__Direction__:
Every record below should be written out exactly; pictures stay out.

[Start]

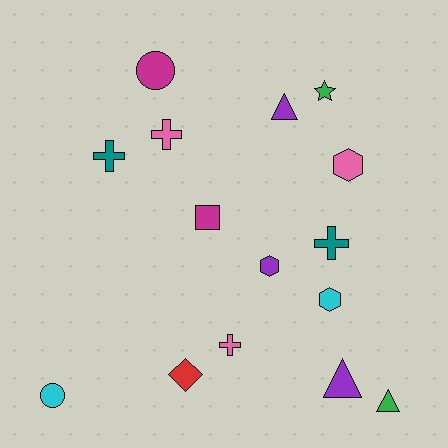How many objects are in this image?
There are 15 objects.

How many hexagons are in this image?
There are 3 hexagons.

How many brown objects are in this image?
There are no brown objects.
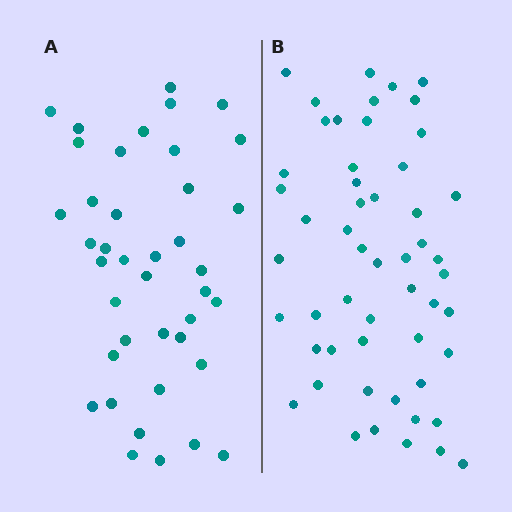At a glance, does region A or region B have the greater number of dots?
Region B (the right region) has more dots.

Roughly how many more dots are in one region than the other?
Region B has approximately 15 more dots than region A.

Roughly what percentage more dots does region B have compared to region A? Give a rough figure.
About 30% more.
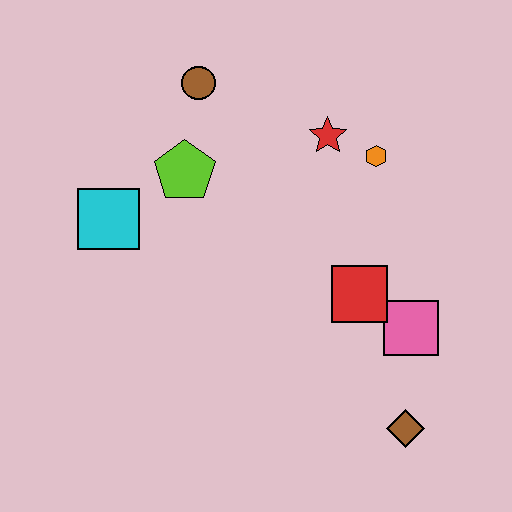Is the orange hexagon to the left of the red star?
No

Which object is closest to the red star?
The orange hexagon is closest to the red star.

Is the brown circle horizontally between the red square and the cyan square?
Yes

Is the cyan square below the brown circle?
Yes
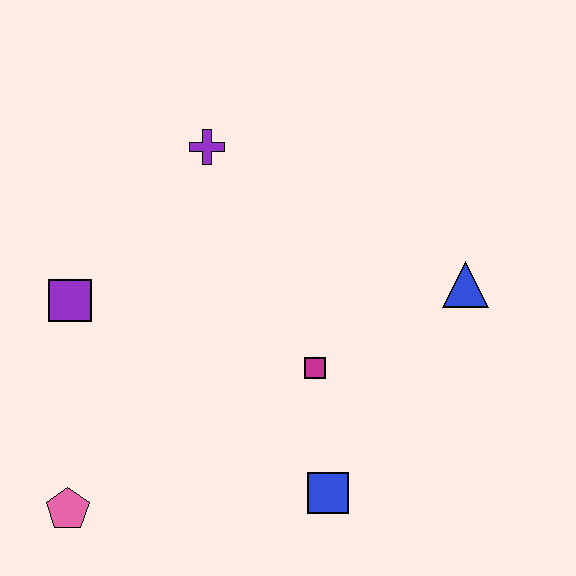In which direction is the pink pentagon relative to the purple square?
The pink pentagon is below the purple square.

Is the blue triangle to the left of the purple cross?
No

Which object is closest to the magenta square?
The blue square is closest to the magenta square.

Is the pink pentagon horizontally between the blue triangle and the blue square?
No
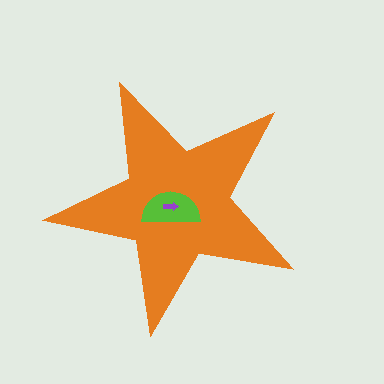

[End]

__Exercise solution__:
How many objects are in this image?
There are 15 objects.

How many hexagons are in this image?
There are 3 hexagons.

How many brown objects are in this image?
There are no brown objects.
At a glance, does region A or region B have the greater number of dots?
Region B (the right region) has more dots.

Roughly how many more dots are in one region than the other?
Region B has approximately 15 more dots than region A.

Roughly what percentage more dots does region B have compared to region A? Give a rough figure.
About 30% more.
Is the orange hexagon to the left of the red star?
No

Which object is closest to the red star?
The orange hexagon is closest to the red star.

Is the brown circle horizontally between the red square and the cyan square?
Yes

Is the cyan square below the brown circle?
Yes
In which direction is the pink pentagon relative to the purple square?
The pink pentagon is below the purple square.

Is the blue triangle to the left of the purple cross?
No

Which object is closest to the magenta square?
The blue square is closest to the magenta square.

Is the pink pentagon horizontally between the blue triangle and the blue square?
No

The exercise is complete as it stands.